Set exercise: Every line from the one containing "About how many" through the end of the listing below goes in the output, exactly and without pictures.

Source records
---------------

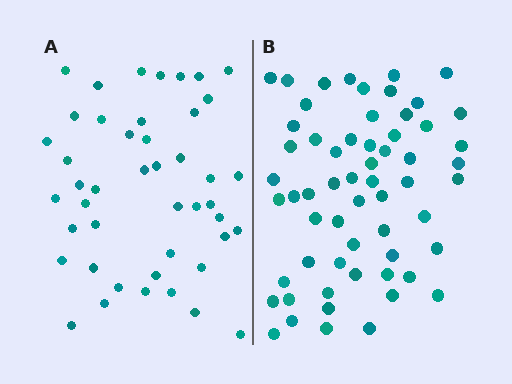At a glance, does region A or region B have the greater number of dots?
Region B (the right region) has more dots.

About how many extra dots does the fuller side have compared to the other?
Region B has approximately 15 more dots than region A.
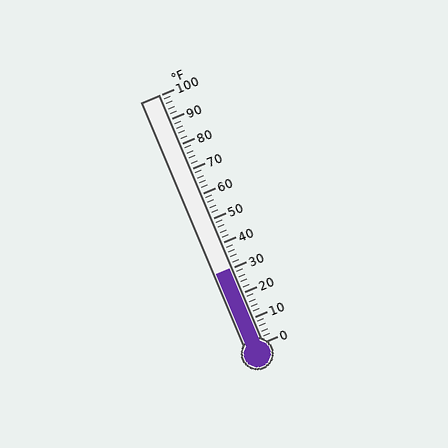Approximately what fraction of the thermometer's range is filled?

---------------

Task answer:
About how many extra dots does the fuller side have compared to the other?
Region B has approximately 15 more dots than region A.
Approximately what fraction of the thermometer's range is filled?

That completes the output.